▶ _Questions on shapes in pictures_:

'''

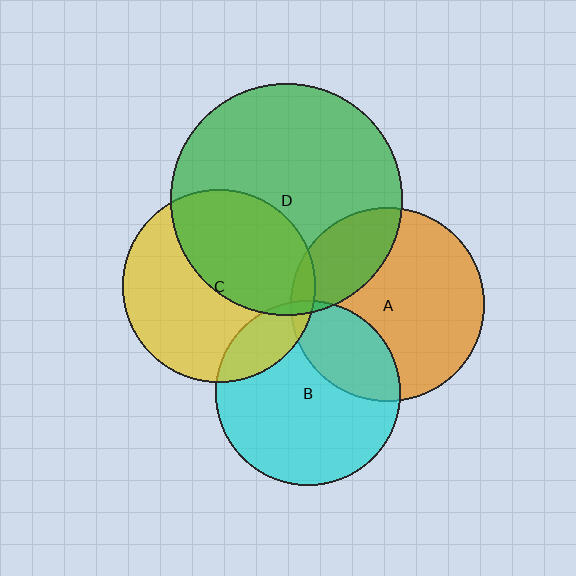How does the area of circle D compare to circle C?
Approximately 1.4 times.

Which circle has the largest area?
Circle D (green).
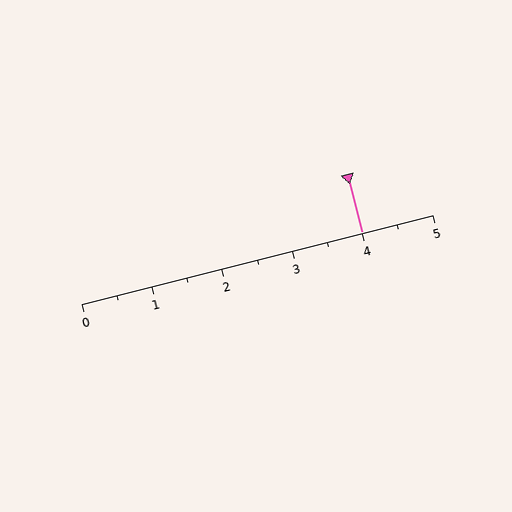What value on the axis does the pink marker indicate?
The marker indicates approximately 4.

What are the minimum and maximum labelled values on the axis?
The axis runs from 0 to 5.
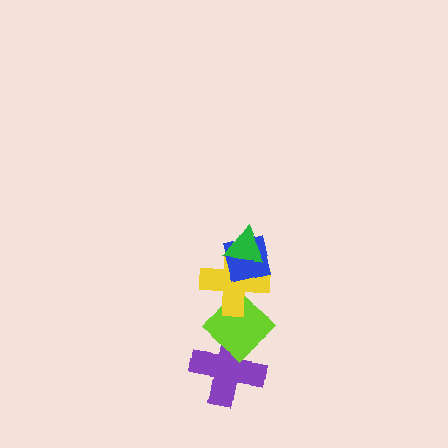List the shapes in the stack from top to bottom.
From top to bottom: the green triangle, the blue square, the yellow cross, the lime diamond, the purple cross.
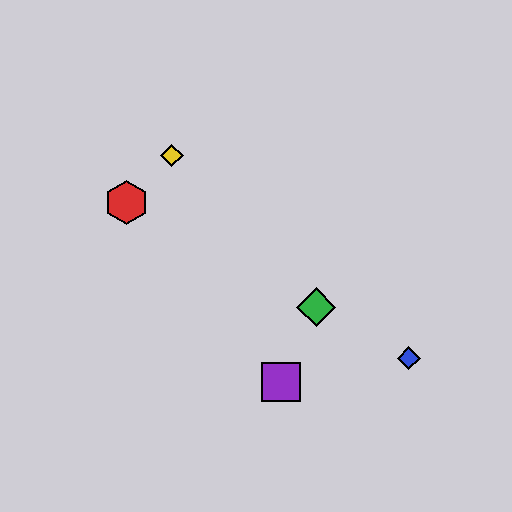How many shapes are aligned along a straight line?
3 shapes (the red hexagon, the blue diamond, the green diamond) are aligned along a straight line.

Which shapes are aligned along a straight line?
The red hexagon, the blue diamond, the green diamond are aligned along a straight line.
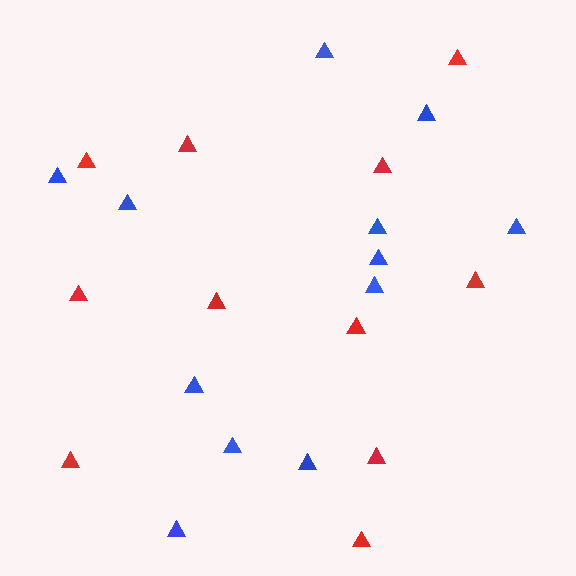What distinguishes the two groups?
There are 2 groups: one group of blue triangles (12) and one group of red triangles (11).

'''

▶ _Brief_: Word for word, quote the full listing, omitting every picture.

▶ _Written answer_:
How does the area of circle D compare to circle C?
Approximately 1.4 times.

Which circle has the largest area?
Circle D (green).
What value on the axis does the pink marker indicate?
The marker indicates approximately 4.

What are the minimum and maximum labelled values on the axis?
The axis runs from 0 to 5.
List the shapes in the stack from top to bottom.
From top to bottom: the green triangle, the blue square, the yellow cross, the lime diamond, the purple cross.
How many shapes are aligned along a straight line?
3 shapes (the red hexagon, the blue diamond, the green diamond) are aligned along a straight line.

Which shapes are aligned along a straight line?
The red hexagon, the blue diamond, the green diamond are aligned along a straight line.
What distinguishes the two groups?
There are 2 groups: one group of blue triangles (12) and one group of red triangles (11).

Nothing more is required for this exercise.